**Task to complete**
From the line containing "How many distinct" to the very last line, repeat everything exactly and add nothing else. Skip the pictures.

**Data supplied**
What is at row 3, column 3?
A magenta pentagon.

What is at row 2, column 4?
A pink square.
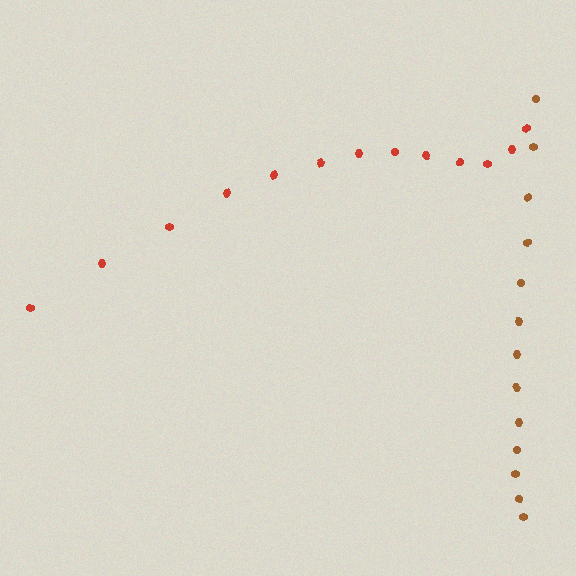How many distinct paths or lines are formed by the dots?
There are 2 distinct paths.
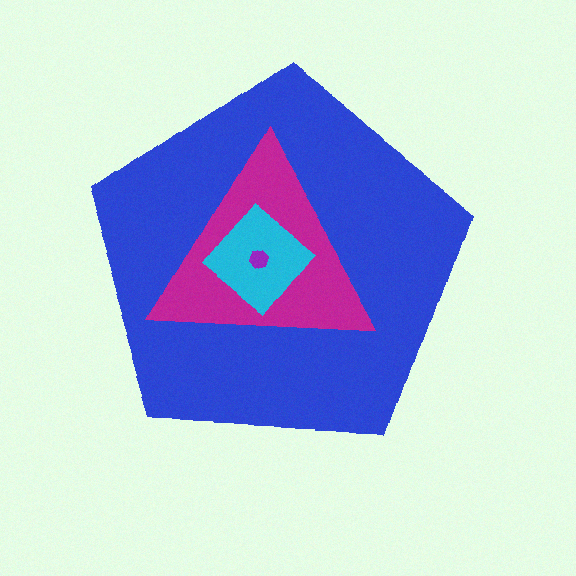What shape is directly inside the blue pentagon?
The magenta triangle.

**Problem solution**
How many distinct paths or lines are formed by the dots?
There are 2 distinct paths.
What shape is directly inside the blue pentagon?
The magenta triangle.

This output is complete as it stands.